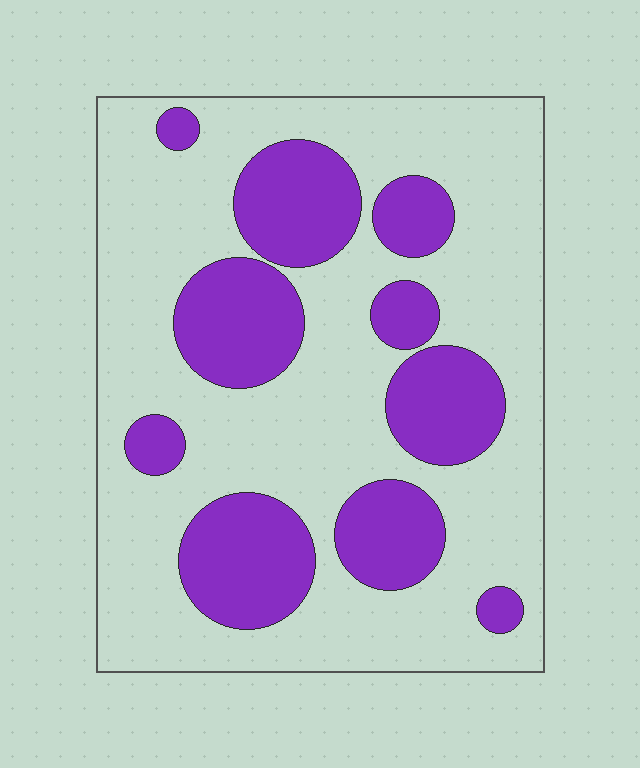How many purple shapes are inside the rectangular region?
10.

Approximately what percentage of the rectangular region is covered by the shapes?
Approximately 30%.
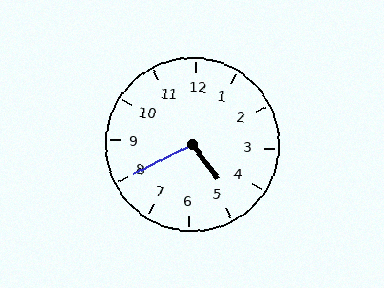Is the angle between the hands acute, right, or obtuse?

________________________________________

* **What you will do**
Extract the full listing exactly, with the pictures left out.

* **Output for this task**
How many purple shapes are inside the rectangular region?
10.

Approximately what percentage of the rectangular region is covered by the shapes?
Approximately 30%.
Is the angle between the hands acute, right, or obtuse?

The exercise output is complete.